Data to process>
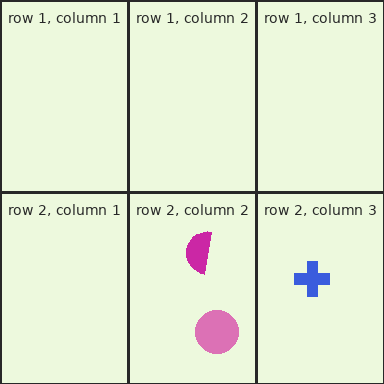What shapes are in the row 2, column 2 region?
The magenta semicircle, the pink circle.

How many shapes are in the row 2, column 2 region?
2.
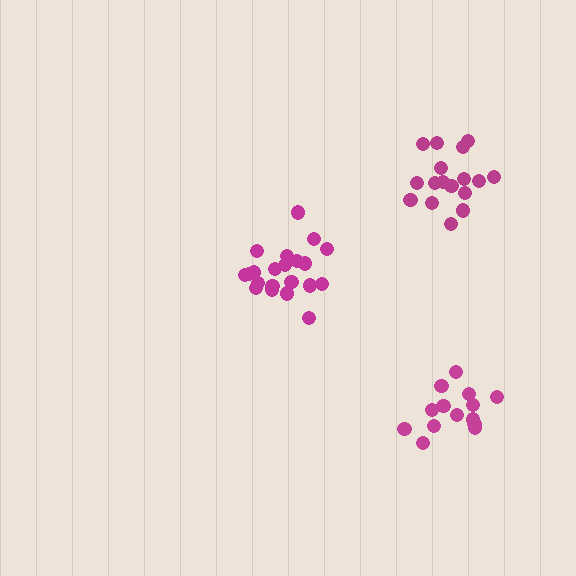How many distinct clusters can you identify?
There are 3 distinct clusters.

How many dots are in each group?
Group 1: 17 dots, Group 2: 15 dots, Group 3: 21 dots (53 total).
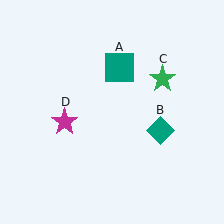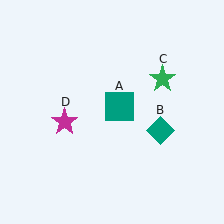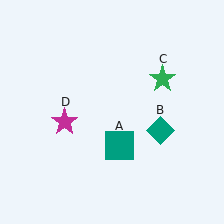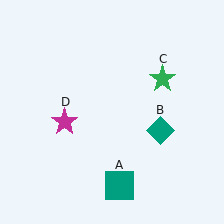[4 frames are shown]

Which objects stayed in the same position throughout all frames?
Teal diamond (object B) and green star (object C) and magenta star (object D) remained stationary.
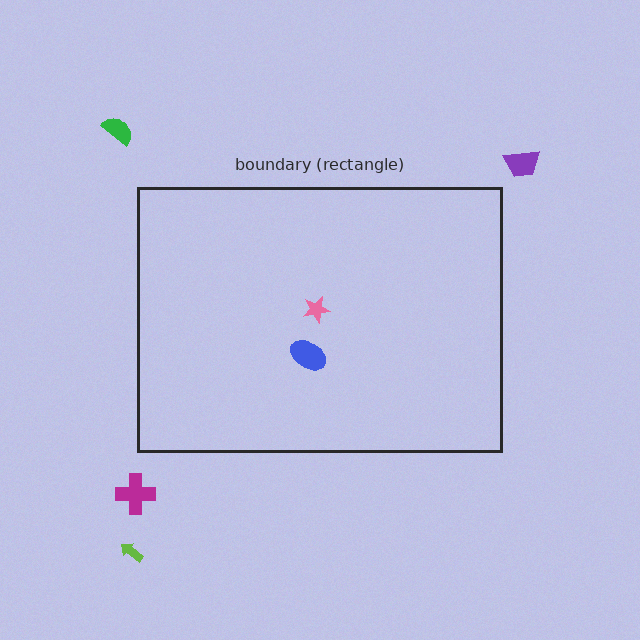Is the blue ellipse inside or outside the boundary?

Your task>
Pictures are to be left out; all else in the entries above is to be quoted exactly.

Answer to this task>
What shapes are in the row 2, column 2 region?
The magenta semicircle, the pink circle.

How many shapes are in the row 2, column 2 region?
2.
How many distinct clusters can you identify?
There are 3 distinct clusters.

How many dots are in each group?
Group 1: 17 dots, Group 2: 15 dots, Group 3: 21 dots (53 total).
[4 frames are shown]

Which objects stayed in the same position throughout all frames?
Teal diamond (object B) and green star (object C) and magenta star (object D) remained stationary.
Is the blue ellipse inside or outside the boundary?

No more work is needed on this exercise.